• Problem to solve
Nothing in the data should change when you return it, but leave the pictures out.
########################################
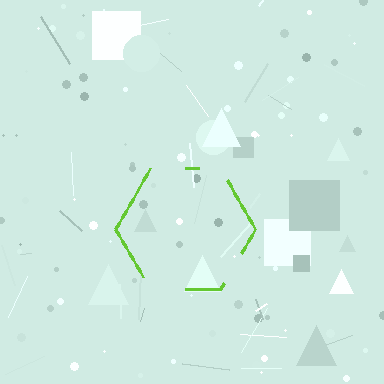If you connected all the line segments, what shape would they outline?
They would outline a hexagon.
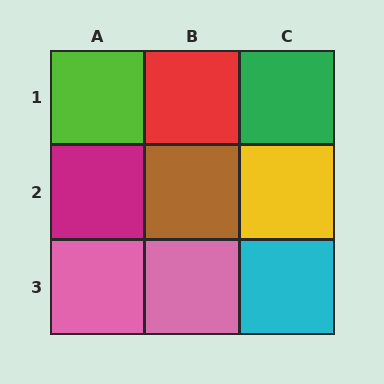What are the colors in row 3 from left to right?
Pink, pink, cyan.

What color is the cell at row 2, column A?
Magenta.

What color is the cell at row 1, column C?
Green.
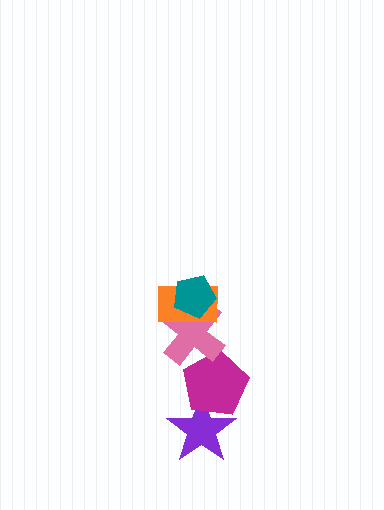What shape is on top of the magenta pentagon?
The pink cross is on top of the magenta pentagon.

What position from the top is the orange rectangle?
The orange rectangle is 2nd from the top.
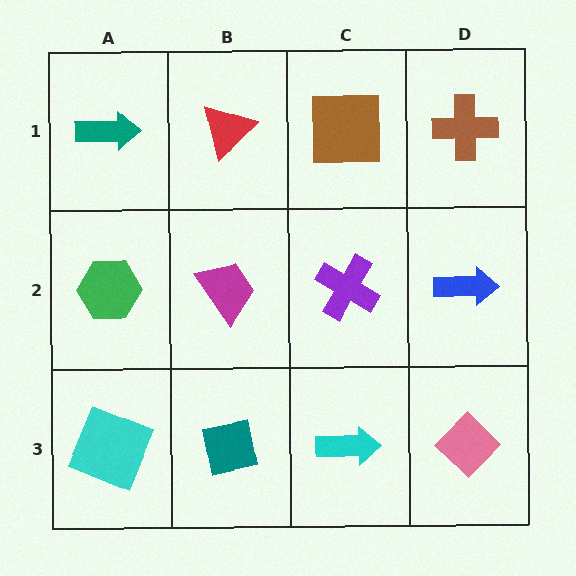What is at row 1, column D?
A brown cross.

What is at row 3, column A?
A cyan square.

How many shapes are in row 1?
4 shapes.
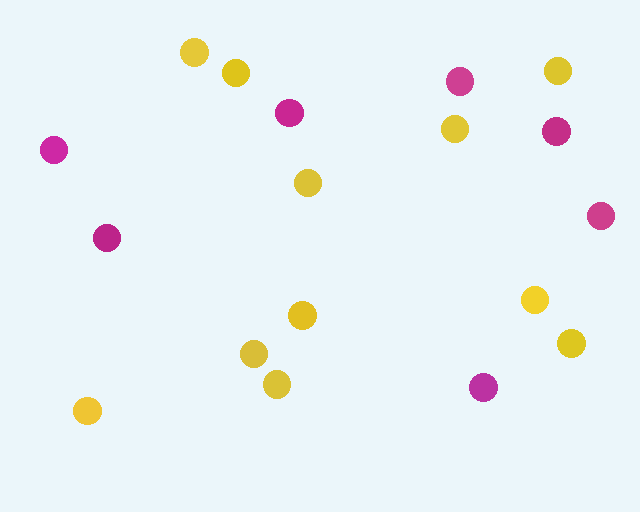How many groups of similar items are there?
There are 2 groups: one group of yellow circles (11) and one group of magenta circles (7).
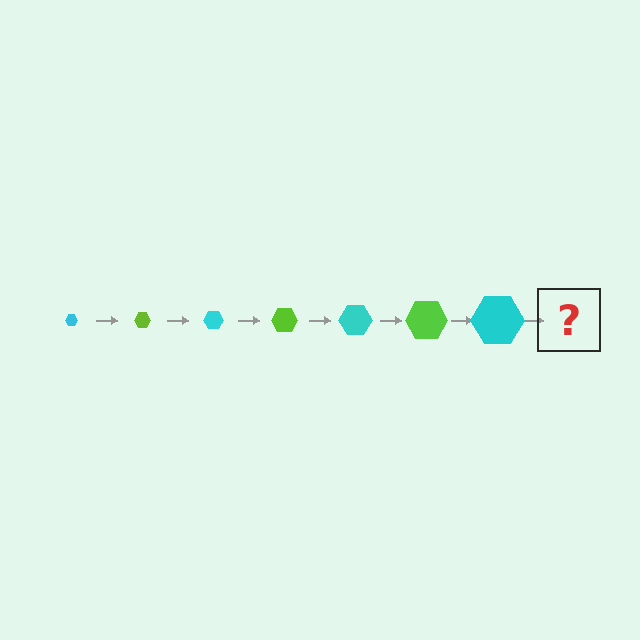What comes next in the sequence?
The next element should be a lime hexagon, larger than the previous one.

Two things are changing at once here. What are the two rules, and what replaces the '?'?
The two rules are that the hexagon grows larger each step and the color cycles through cyan and lime. The '?' should be a lime hexagon, larger than the previous one.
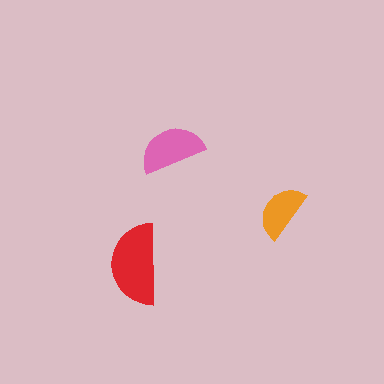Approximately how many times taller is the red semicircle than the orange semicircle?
About 1.5 times taller.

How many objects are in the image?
There are 3 objects in the image.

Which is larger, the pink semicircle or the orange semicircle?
The pink one.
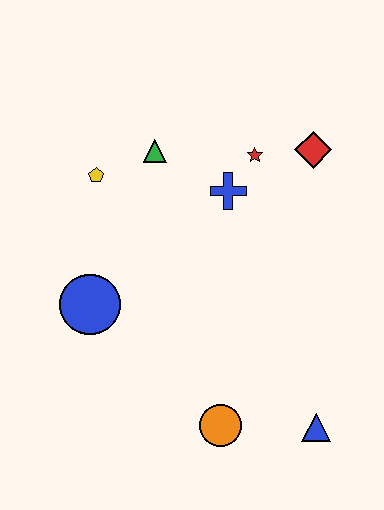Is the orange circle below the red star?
Yes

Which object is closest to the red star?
The blue cross is closest to the red star.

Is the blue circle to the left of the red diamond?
Yes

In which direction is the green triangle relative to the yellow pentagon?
The green triangle is to the right of the yellow pentagon.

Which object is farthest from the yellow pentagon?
The blue triangle is farthest from the yellow pentagon.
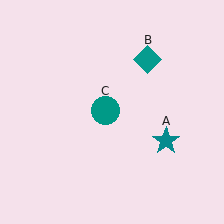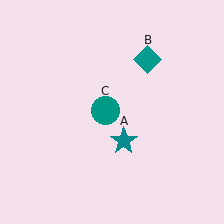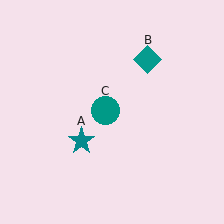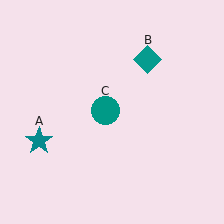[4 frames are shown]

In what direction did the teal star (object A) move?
The teal star (object A) moved left.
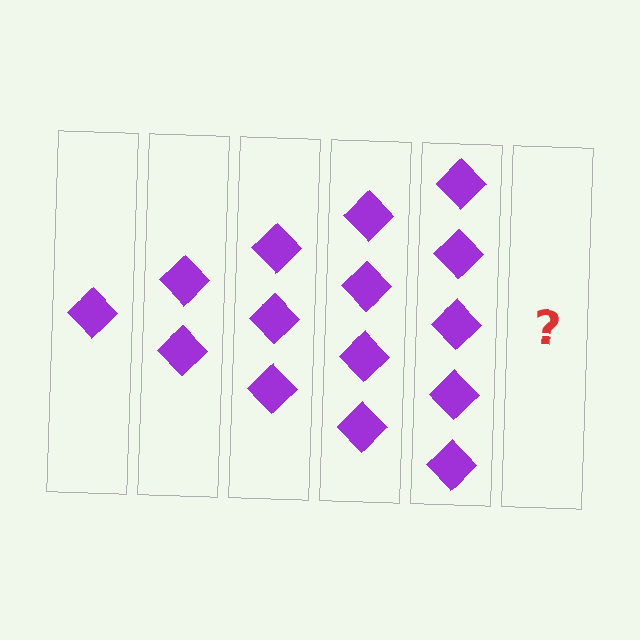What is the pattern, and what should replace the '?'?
The pattern is that each step adds one more diamond. The '?' should be 6 diamonds.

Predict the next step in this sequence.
The next step is 6 diamonds.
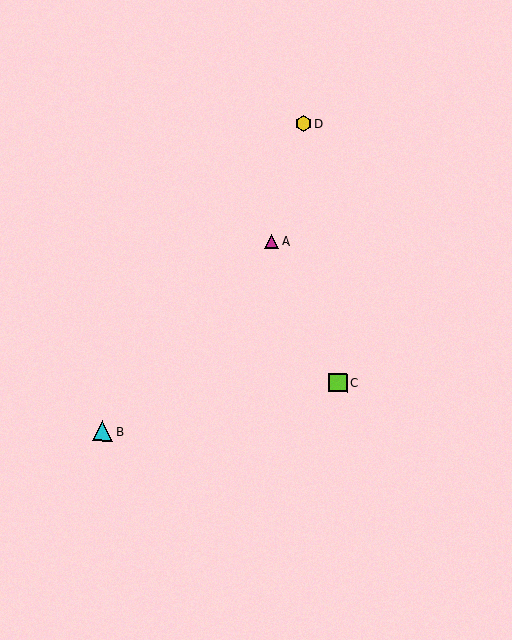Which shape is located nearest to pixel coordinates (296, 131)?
The yellow hexagon (labeled D) at (304, 123) is nearest to that location.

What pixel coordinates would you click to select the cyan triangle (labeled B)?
Click at (103, 431) to select the cyan triangle B.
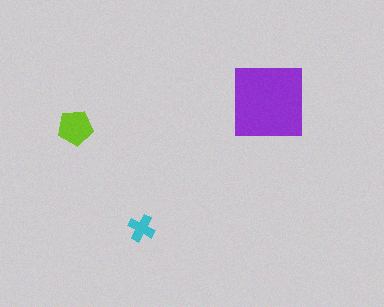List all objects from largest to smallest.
The purple square, the lime pentagon, the cyan cross.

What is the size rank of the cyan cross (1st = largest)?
3rd.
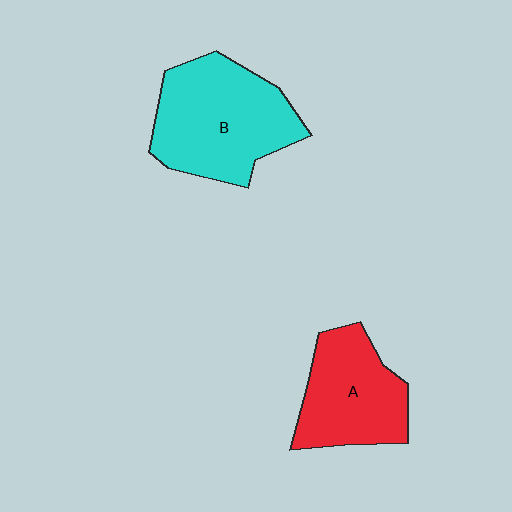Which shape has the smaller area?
Shape A (red).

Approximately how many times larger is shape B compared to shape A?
Approximately 1.3 times.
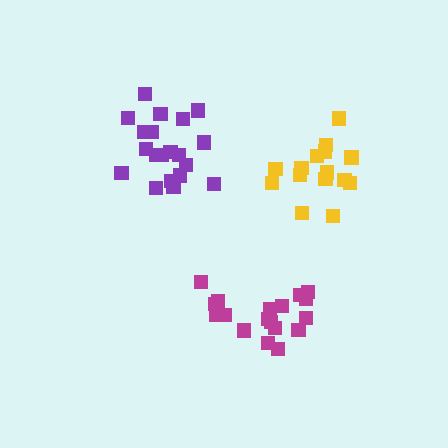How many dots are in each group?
Group 1: 15 dots, Group 2: 20 dots, Group 3: 18 dots (53 total).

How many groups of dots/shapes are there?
There are 3 groups.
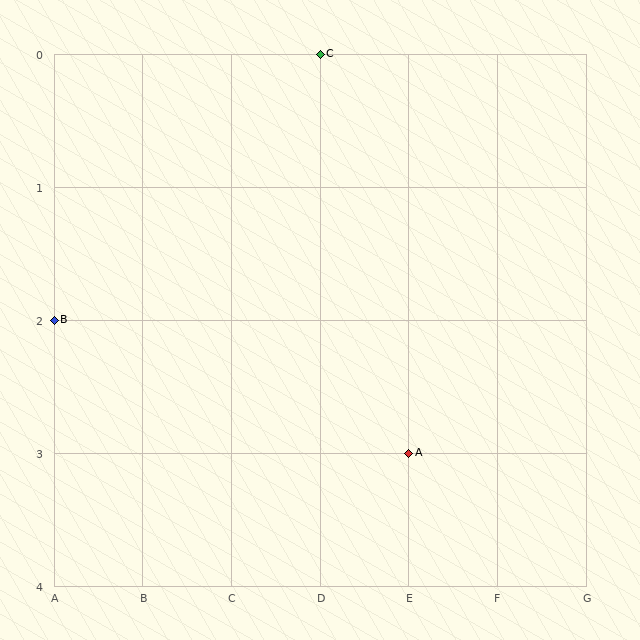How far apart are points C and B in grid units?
Points C and B are 3 columns and 2 rows apart (about 3.6 grid units diagonally).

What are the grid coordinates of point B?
Point B is at grid coordinates (A, 2).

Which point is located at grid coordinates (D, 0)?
Point C is at (D, 0).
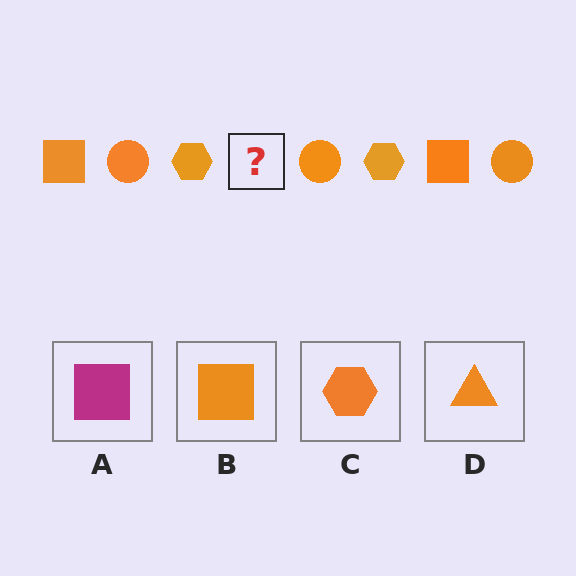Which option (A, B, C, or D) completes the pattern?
B.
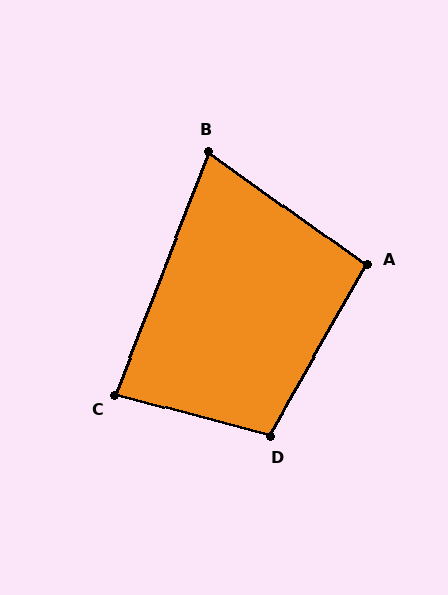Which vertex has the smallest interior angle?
B, at approximately 76 degrees.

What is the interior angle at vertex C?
Approximately 84 degrees (acute).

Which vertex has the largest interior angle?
D, at approximately 104 degrees.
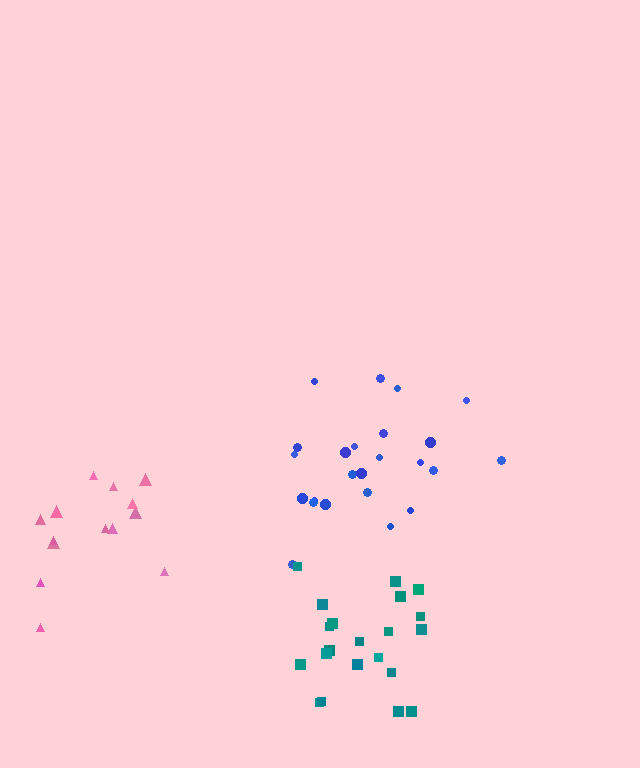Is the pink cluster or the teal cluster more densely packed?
Teal.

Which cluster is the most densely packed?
Teal.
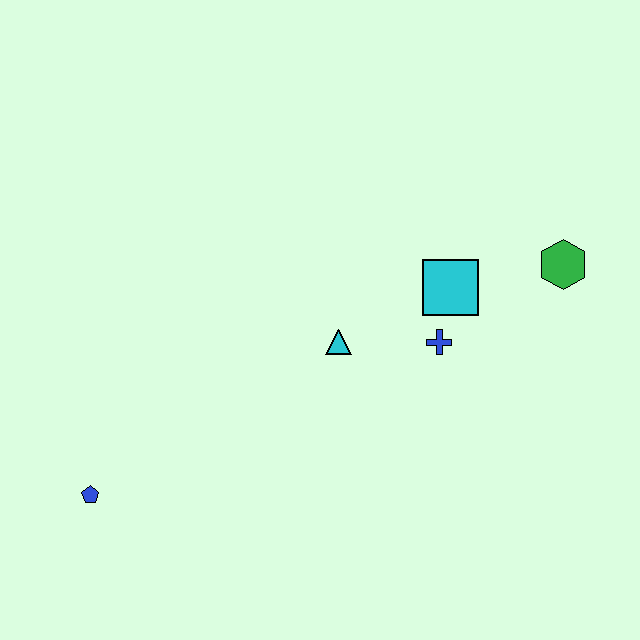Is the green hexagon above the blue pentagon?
Yes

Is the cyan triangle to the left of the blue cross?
Yes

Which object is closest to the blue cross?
The cyan square is closest to the blue cross.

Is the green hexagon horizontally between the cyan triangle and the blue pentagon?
No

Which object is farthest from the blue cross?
The blue pentagon is farthest from the blue cross.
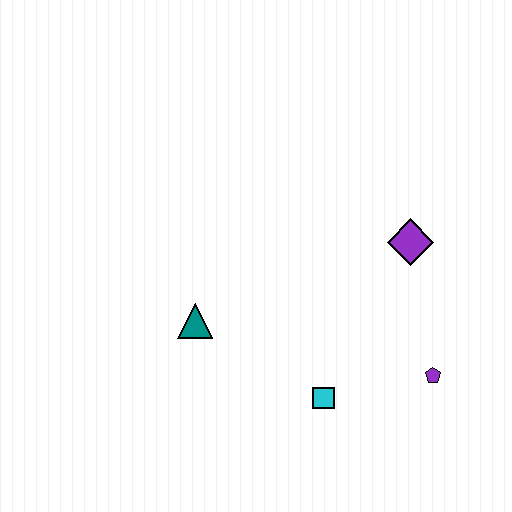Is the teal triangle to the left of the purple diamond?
########################################
• Expected answer
If you connected all the line segments, what shape would they outline?
They would outline a hexagon.
What are the colors in row 3 from left to right?
Pink, pink, cyan.

What color is the cell at row 2, column A?
Magenta.

What color is the cell at row 1, column C?
Green.
What shape is on top of the magenta pentagon?
The pink cross is on top of the magenta pentagon.

What position from the top is the orange rectangle?
The orange rectangle is 2nd from the top.
What is at row 1, column D?
A brown cross.

What is at row 3, column A?
A cyan square.

How many shapes are in row 1?
4 shapes.
How many groups of similar items are there?
There are 2 groups: one group of yellow circles (11) and one group of magenta circles (7).
What comes next in the sequence?
The next element should be a lime hexagon, larger than the previous one.

Two things are changing at once here. What are the two rules, and what replaces the '?'?
The two rules are that the hexagon grows larger each step and the color cycles through cyan and lime. The '?' should be a lime hexagon, larger than the previous one.
Approximately how many times taller is the red semicircle than the orange semicircle?
About 1.5 times taller.

How many objects are in the image?
There are 3 objects in the image.

Which is larger, the pink semicircle or the orange semicircle?
The pink one.
Is the orange circle below the red star?
Yes

Which object is closest to the red star?
The blue cross is closest to the red star.

Is the blue circle to the left of the red diamond?
Yes

In which direction is the green triangle relative to the yellow pentagon?
The green triangle is to the right of the yellow pentagon.

Which object is farthest from the yellow pentagon?
The blue triangle is farthest from the yellow pentagon.
[4 frames are shown]

In what direction did the teal star (object A) move?
The teal star (object A) moved left.
What is the pattern, and what should replace the '?'?
The pattern is that each step adds one more diamond. The '?' should be 6 diamonds.

Predict the next step in this sequence.
The next step is 6 diamonds.
Which shape is located nearest to pixel coordinates (296, 131)?
The yellow hexagon (labeled D) at (304, 123) is nearest to that location.

What pixel coordinates would you click to select the cyan triangle (labeled B)?
Click at (103, 431) to select the cyan triangle B.
List all objects from largest to smallest.
The purple square, the lime pentagon, the cyan cross.

What is the size rank of the cyan cross (1st = largest)?
3rd.
Which shape has the smaller area?
Shape A (red).

Approximately how many times larger is shape B compared to shape A?
Approximately 1.3 times.
How many dots are in each group?
Group 1: 15 dots, Group 2: 20 dots, Group 3: 18 dots (53 total).

How many groups of dots/shapes are there?
There are 3 groups.
How far apart are points C and B in grid units?
Points C and B are 3 columns and 2 rows apart (about 3.6 grid units diagonally).

What are the grid coordinates of point B?
Point B is at grid coordinates (A, 2).

Which point is located at grid coordinates (D, 0)?
Point C is at (D, 0).
Which option (A, B, C, or D) completes the pattern?
B.
Which vertex has the smallest interior angle?
B, at approximately 76 degrees.

What is the interior angle at vertex C?
Approximately 84 degrees (acute).

Which vertex has the largest interior angle?
D, at approximately 104 degrees.
Is the pink cluster or the teal cluster more densely packed?
Teal.

Which cluster is the most densely packed?
Teal.
Is the green hexagon above the blue pentagon?
Yes

Is the cyan triangle to the left of the blue cross?
Yes

Which object is closest to the blue cross?
The cyan square is closest to the blue cross.

Is the green hexagon horizontally between the cyan triangle and the blue pentagon?
No

Which object is farthest from the blue cross?
The blue pentagon is farthest from the blue cross.
Is the teal triangle to the left of the purple diamond?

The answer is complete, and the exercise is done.